__Problem statement__:
Starting from the line that contains "Approximately how many", reproduce each line exactly through the end of the material, and include no other lines.

/---

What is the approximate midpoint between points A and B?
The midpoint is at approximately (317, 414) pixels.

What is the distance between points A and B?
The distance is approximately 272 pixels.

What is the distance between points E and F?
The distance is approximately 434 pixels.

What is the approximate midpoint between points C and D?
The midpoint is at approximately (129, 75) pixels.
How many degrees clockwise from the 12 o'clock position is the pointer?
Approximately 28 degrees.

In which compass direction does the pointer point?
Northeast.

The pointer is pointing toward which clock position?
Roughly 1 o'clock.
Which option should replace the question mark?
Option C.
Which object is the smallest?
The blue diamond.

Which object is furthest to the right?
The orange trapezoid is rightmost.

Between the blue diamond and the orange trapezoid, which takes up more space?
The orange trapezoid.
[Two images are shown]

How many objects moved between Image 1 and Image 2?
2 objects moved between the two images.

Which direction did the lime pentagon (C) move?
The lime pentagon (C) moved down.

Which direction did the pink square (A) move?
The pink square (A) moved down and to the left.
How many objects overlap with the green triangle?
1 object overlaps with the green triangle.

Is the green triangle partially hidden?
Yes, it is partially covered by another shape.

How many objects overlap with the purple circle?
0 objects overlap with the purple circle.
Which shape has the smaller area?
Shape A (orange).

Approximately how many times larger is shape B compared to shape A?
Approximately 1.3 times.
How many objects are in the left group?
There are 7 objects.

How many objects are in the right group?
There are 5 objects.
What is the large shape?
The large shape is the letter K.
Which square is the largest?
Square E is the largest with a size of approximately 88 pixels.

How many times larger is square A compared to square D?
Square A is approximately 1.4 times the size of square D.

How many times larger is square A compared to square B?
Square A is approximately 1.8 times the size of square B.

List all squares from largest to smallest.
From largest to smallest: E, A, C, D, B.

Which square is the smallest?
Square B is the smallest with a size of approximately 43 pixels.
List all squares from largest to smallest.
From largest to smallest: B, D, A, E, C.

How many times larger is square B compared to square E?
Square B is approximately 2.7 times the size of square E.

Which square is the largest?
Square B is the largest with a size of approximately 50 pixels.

\---

__Solution__:
Approximately how many times larger is shape B compared to shape A?
Approximately 1.3 times.
How many objects are in the left group?
There are 7 objects.

How many objects are in the right group?
There are 5 objects.
What is the large shape?
The large shape is the letter K.
Which square is the largest?
Square E is the largest with a size of approximately 88 pixels.

How many times larger is square A compared to square D?
Square A is approximately 1.4 times the size of square D.

How many times larger is square A compared to square B?
Square A is approximately 1.8 times the size of square B.

List all squares from largest to smallest.
From largest to smallest: E, A, C, D, B.

Which square is the smallest?
Square B is the smallest with a size of approximately 43 pixels.
List all squares from largest to smallest.
From largest to smallest: B, D, A, E, C.

How many times larger is square B compared to square E?
Square B is approximately 2.7 times the size of square E.

Which square is the largest?
Square B is the largest with a size of approximately 50 pixels.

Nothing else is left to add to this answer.